■ **What you should do**: Your task is to extract every entry that follows word for word while excluding the pictures.

■ **Data extract**:
------------------------------------

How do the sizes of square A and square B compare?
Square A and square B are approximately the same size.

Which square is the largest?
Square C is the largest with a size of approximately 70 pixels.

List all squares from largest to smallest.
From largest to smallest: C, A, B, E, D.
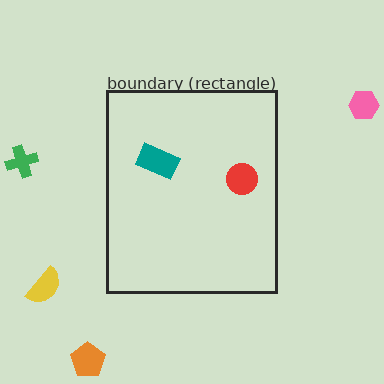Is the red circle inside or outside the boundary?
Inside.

------------------------------------

■ **Completed exercise**:
How do the sizes of square A and square B compare?
Square A and square B are approximately the same size.

Which square is the largest?
Square C is the largest with a size of approximately 70 pixels.

List all squares from largest to smallest.
From largest to smallest: C, A, B, E, D.
Is the red circle inside or outside the boundary?
Inside.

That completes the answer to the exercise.